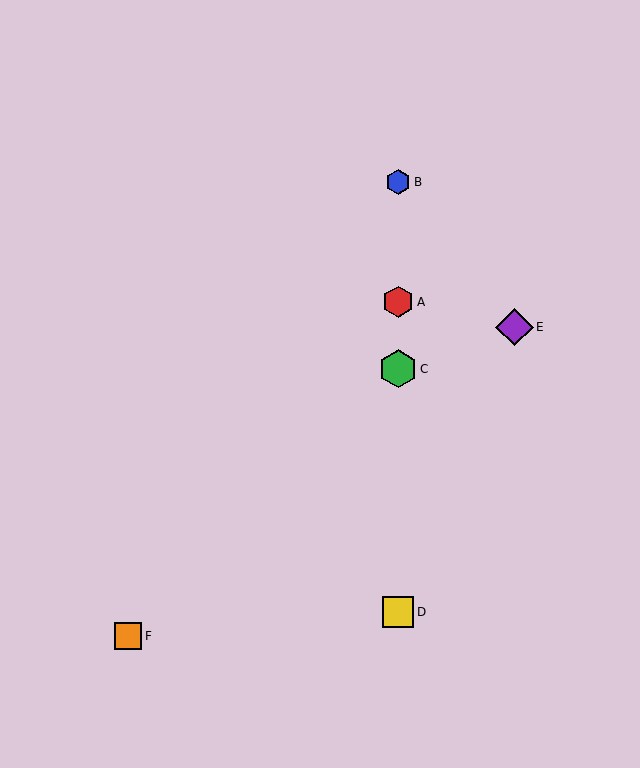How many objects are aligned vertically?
4 objects (A, B, C, D) are aligned vertically.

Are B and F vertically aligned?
No, B is at x≈398 and F is at x≈128.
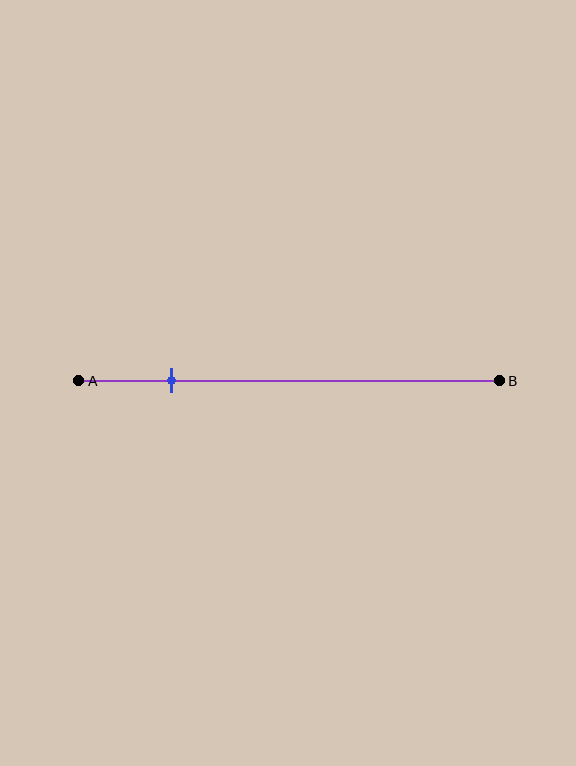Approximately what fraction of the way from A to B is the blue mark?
The blue mark is approximately 20% of the way from A to B.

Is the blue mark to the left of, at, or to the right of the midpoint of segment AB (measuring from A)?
The blue mark is to the left of the midpoint of segment AB.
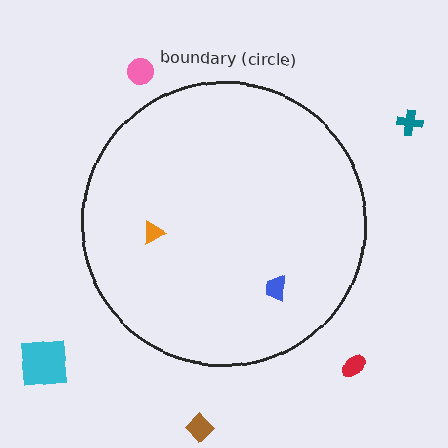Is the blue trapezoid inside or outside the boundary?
Inside.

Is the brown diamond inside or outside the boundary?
Outside.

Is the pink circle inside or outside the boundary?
Outside.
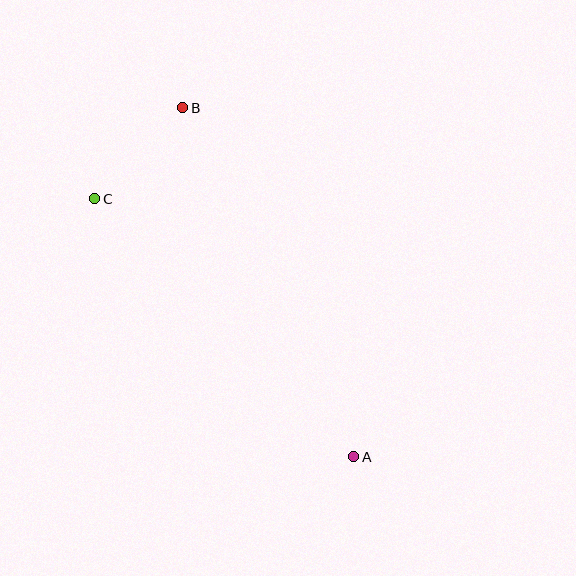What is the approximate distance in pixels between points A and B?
The distance between A and B is approximately 389 pixels.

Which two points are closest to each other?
Points B and C are closest to each other.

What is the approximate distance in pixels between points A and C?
The distance between A and C is approximately 366 pixels.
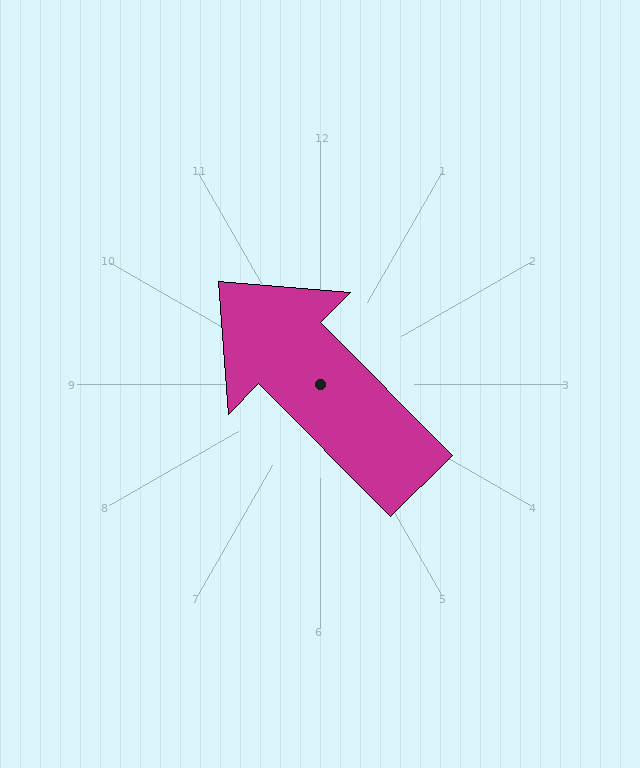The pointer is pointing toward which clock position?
Roughly 11 o'clock.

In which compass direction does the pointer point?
Northwest.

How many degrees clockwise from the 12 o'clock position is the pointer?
Approximately 315 degrees.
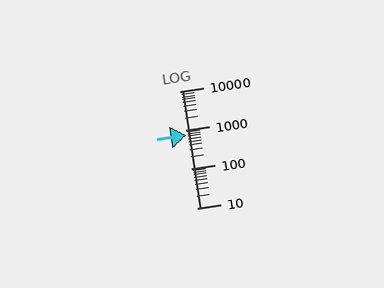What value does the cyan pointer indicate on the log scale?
The pointer indicates approximately 750.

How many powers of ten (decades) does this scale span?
The scale spans 3 decades, from 10 to 10000.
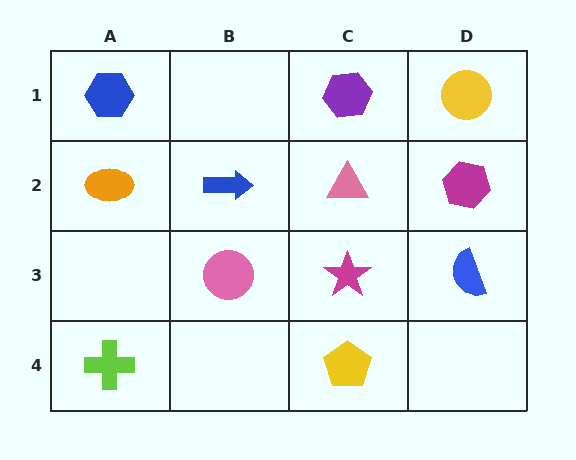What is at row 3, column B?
A pink circle.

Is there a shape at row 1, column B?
No, that cell is empty.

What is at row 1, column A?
A blue hexagon.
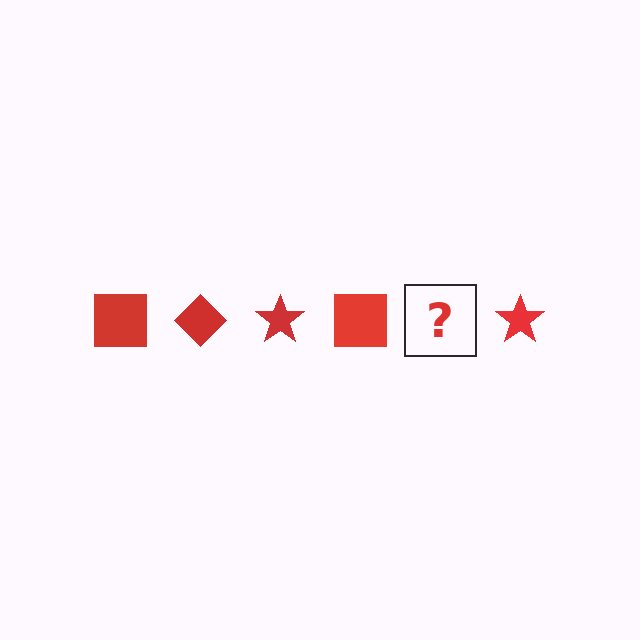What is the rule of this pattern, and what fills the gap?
The rule is that the pattern cycles through square, diamond, star shapes in red. The gap should be filled with a red diamond.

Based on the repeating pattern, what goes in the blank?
The blank should be a red diamond.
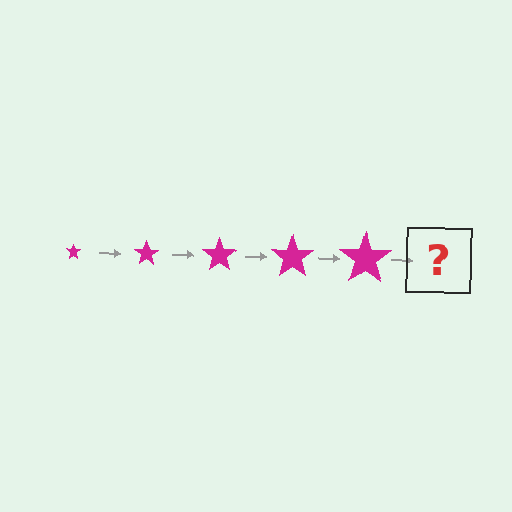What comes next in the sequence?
The next element should be a magenta star, larger than the previous one.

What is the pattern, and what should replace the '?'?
The pattern is that the star gets progressively larger each step. The '?' should be a magenta star, larger than the previous one.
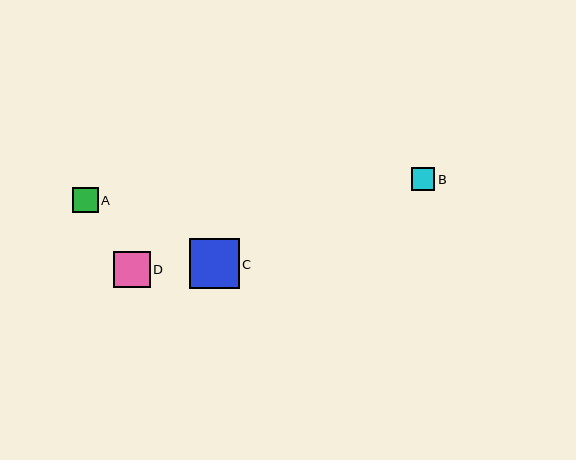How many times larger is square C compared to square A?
Square C is approximately 1.9 times the size of square A.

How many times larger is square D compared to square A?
Square D is approximately 1.4 times the size of square A.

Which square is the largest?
Square C is the largest with a size of approximately 49 pixels.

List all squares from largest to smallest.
From largest to smallest: C, D, A, B.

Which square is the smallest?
Square B is the smallest with a size of approximately 23 pixels.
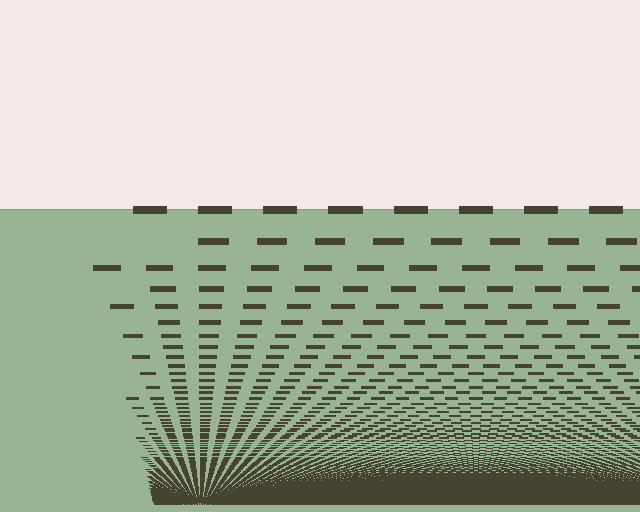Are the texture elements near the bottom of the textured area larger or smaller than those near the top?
Smaller. The gradient is inverted — elements near the bottom are smaller and denser.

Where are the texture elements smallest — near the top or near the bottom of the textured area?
Near the bottom.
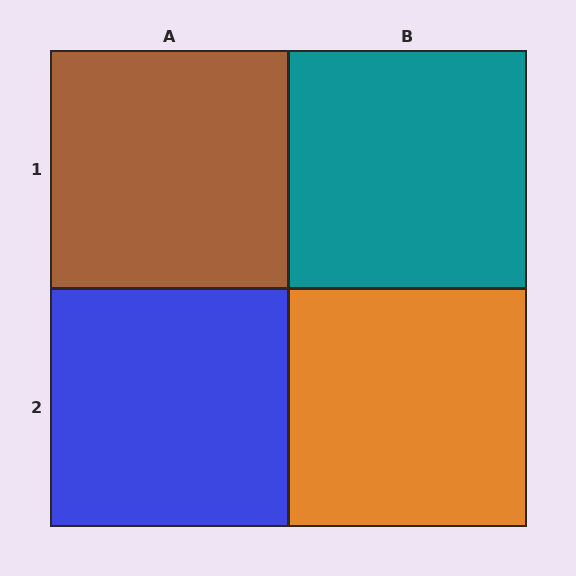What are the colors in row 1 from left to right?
Brown, teal.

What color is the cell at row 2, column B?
Orange.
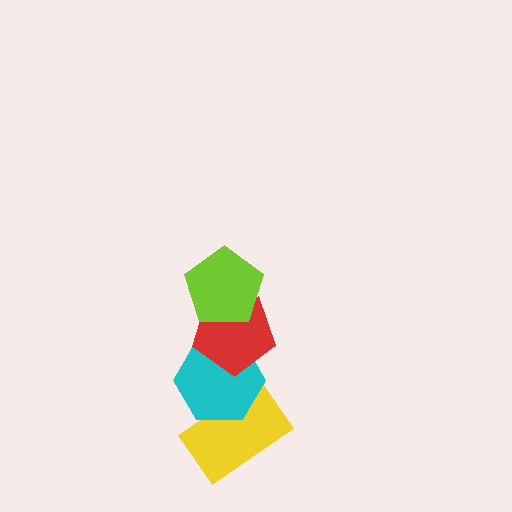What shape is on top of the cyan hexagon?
The red pentagon is on top of the cyan hexagon.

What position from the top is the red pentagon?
The red pentagon is 2nd from the top.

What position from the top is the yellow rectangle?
The yellow rectangle is 4th from the top.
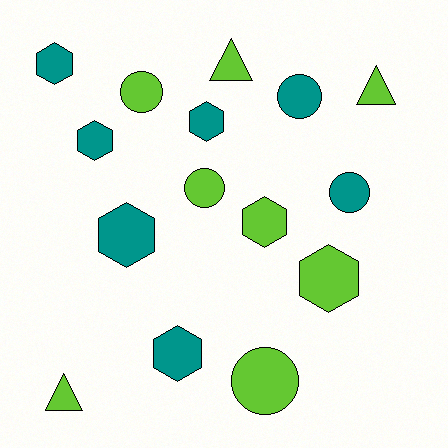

Work to do ▸ Omit every image. Quote each record exactly.

Written response ▸
How many objects are aligned vertically?
4 objects (A, B, C, D) are aligned vertically.

Are B and F vertically aligned?
No, B is at x≈398 and F is at x≈128.
Approximately what fraction of the way from A to B is the blue mark?
The blue mark is approximately 20% of the way from A to B.

Is the blue mark to the left of, at, or to the right of the midpoint of segment AB (measuring from A)?
The blue mark is to the left of the midpoint of segment AB.
Is the blue trapezoid inside or outside the boundary?
Inside.

Is the brown diamond inside or outside the boundary?
Outside.

Is the pink circle inside or outside the boundary?
Outside.
What is the approximate distance in pixels between points A and B?
The distance between A and B is approximately 389 pixels.

Which two points are closest to each other?
Points B and C are closest to each other.

What is the approximate distance in pixels between points A and C?
The distance between A and C is approximately 366 pixels.
The pointer is pointing toward which clock position?
Roughly 11 o'clock.

In which compass direction does the pointer point?
Northwest.

How many degrees clockwise from the 12 o'clock position is the pointer?
Approximately 315 degrees.
What value does the cyan pointer indicate on the log scale?
The pointer indicates approximately 750.

How many powers of ten (decades) does this scale span?
The scale spans 3 decades, from 10 to 10000.
What is at row 3, column B?
A pink circle.

Is there a shape at row 1, column B?
No, that cell is empty.

What is at row 1, column A?
A blue hexagon.
What is the rule of this pattern, and what fills the gap?
The rule is that the pattern cycles through square, diamond, star shapes in red. The gap should be filled with a red diamond.

Based on the repeating pattern, what goes in the blank?
The blank should be a red diamond.
What comes next in the sequence?
The next element should be a magenta star, larger than the previous one.

What is the pattern, and what should replace the '?'?
The pattern is that the star gets progressively larger each step. The '?' should be a magenta star, larger than the previous one.
How many times larger is square C compared to square A?
Square C is approximately 1.9 times the size of square A.

How many times larger is square D compared to square A?
Square D is approximately 1.4 times the size of square A.

Which square is the largest?
Square C is the largest with a size of approximately 49 pixels.

List all squares from largest to smallest.
From largest to smallest: C, D, A, B.

Which square is the smallest?
Square B is the smallest with a size of approximately 23 pixels.
Are the texture elements near the bottom of the textured area larger or smaller than those near the top?
Smaller. The gradient is inverted — elements near the bottom are smaller and denser.

Where are the texture elements smallest — near the top or near the bottom of the textured area?
Near the bottom.
What are the colors in row 1 from left to right?
Brown, teal.

What color is the cell at row 2, column B?
Orange.
What shape is on top of the cyan hexagon?
The red pentagon is on top of the cyan hexagon.

What position from the top is the red pentagon?
The red pentagon is 2nd from the top.

What position from the top is the yellow rectangle?
The yellow rectangle is 4th from the top.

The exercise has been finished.